(OBJECTIVE):
Quote only the lines from the line containing "Which is larger, the blue" to the line containing "The pointer is", with both of those lines included, please, exactly as written.

[Records from a data source]

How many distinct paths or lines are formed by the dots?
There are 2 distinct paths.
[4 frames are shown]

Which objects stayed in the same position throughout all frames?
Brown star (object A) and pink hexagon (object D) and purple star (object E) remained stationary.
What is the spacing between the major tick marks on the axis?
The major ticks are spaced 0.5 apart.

==

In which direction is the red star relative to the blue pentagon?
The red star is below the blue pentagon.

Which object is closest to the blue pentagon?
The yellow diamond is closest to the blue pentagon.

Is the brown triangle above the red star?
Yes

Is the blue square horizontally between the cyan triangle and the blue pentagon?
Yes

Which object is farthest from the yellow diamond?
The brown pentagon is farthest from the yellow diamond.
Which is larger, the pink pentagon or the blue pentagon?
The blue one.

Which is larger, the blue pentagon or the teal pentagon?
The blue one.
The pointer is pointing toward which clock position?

(THE ANSWER):
Which is larger, the blue pentagon or the teal pentagon?
The blue one.
The pointer is pointing toward which clock position?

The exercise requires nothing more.